# Work to complete:
Beginning with the line that contains "Which region contains the yellow cross?", retype the entries below exactly, ending with the line that contains "How many distinct shapes can you identify?". Leave out any pictures.
═══
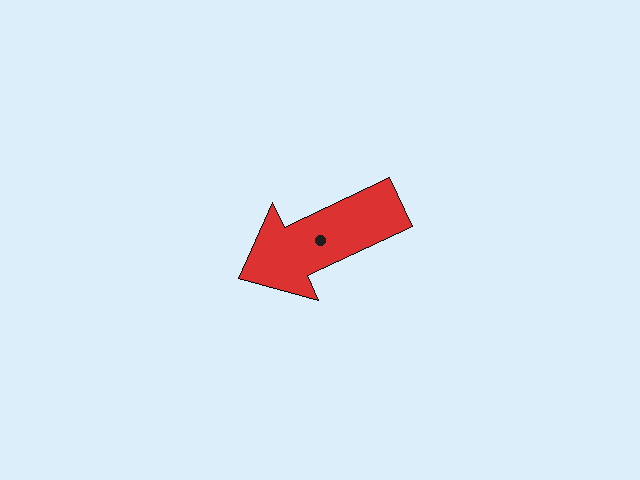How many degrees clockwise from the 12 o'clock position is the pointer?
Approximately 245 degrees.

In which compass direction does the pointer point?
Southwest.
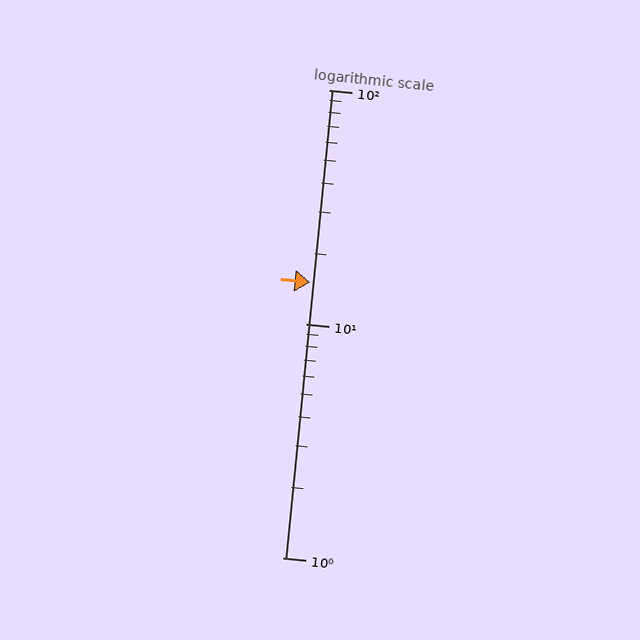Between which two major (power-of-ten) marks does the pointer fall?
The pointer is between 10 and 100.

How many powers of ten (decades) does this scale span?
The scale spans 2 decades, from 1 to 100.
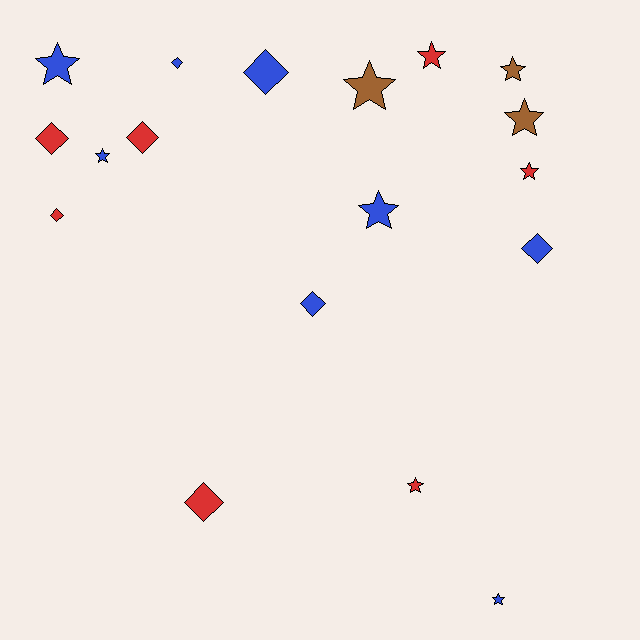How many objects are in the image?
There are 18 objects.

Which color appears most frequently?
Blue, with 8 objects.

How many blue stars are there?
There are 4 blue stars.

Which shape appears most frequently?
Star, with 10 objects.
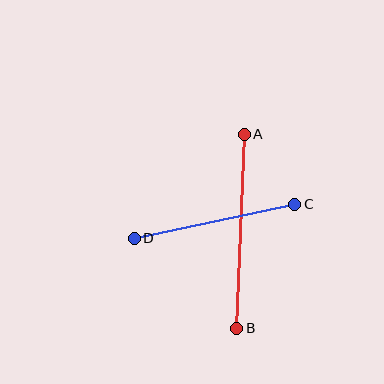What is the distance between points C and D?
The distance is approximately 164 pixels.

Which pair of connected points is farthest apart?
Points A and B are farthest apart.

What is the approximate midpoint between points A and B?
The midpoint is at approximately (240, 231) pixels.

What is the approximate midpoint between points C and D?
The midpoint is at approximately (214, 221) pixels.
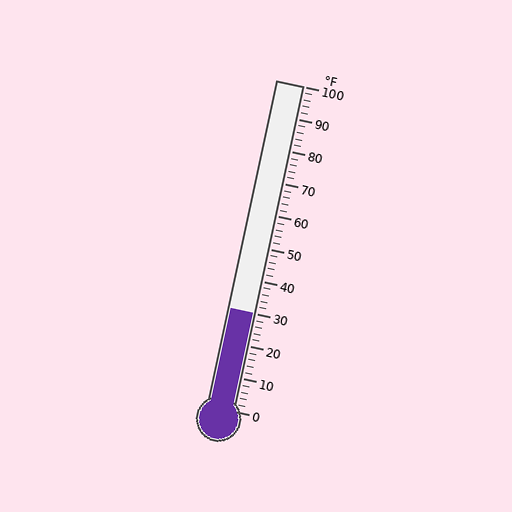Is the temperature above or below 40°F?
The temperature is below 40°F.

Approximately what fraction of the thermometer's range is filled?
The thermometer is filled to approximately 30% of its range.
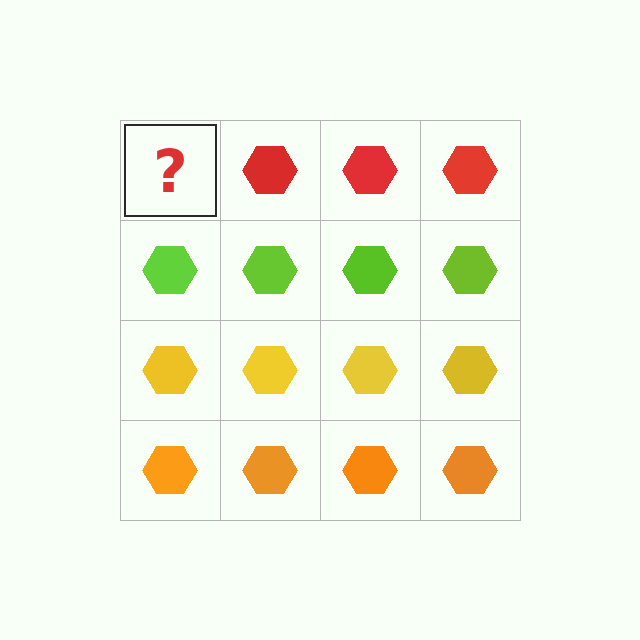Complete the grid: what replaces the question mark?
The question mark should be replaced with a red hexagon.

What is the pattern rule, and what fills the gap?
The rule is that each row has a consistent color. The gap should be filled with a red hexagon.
═══
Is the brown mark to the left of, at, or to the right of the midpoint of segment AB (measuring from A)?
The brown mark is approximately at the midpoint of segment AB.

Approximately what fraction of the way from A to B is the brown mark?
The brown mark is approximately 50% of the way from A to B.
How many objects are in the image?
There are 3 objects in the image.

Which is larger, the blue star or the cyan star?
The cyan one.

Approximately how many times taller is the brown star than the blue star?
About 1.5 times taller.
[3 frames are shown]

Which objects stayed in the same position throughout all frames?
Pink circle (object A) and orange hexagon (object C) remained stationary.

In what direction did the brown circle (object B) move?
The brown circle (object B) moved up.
═══
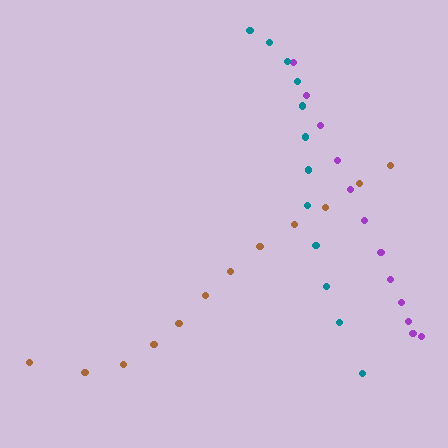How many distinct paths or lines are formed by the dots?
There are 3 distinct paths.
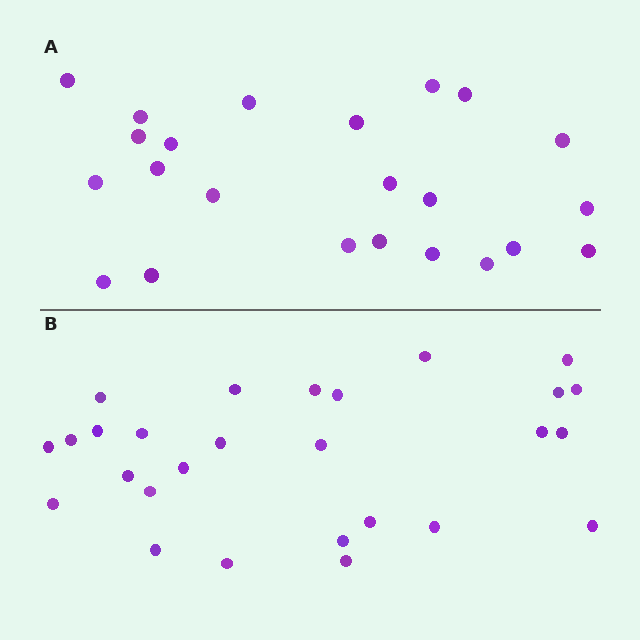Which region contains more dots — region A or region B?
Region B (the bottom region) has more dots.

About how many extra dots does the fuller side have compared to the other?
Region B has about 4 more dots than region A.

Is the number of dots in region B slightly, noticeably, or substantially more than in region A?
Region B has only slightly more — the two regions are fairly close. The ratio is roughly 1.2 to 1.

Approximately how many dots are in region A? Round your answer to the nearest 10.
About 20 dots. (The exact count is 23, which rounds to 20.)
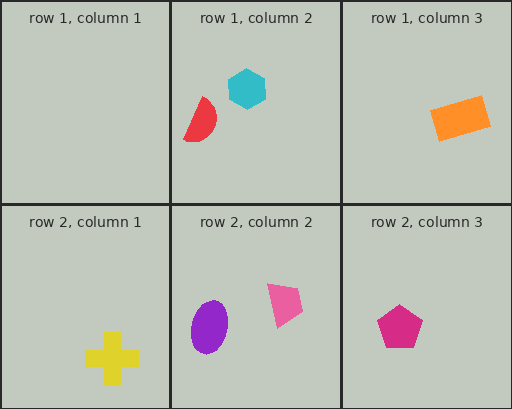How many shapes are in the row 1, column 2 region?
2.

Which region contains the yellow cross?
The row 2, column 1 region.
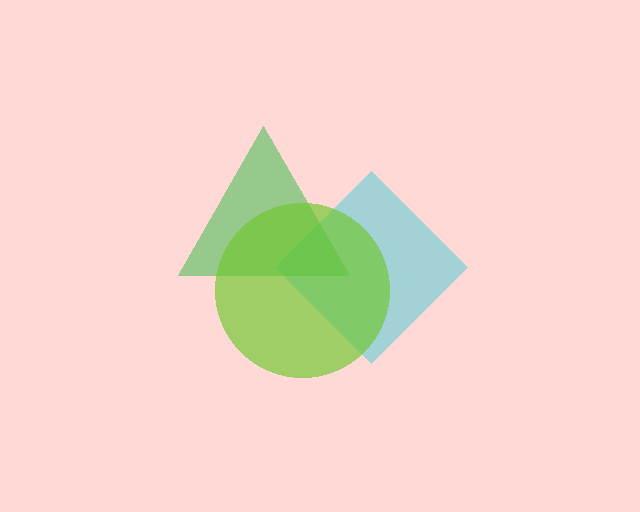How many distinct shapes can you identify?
═══
# The completed task:
Which region contains the yellow cross?
The row 2, column 1 region.
How many distinct shapes can you identify?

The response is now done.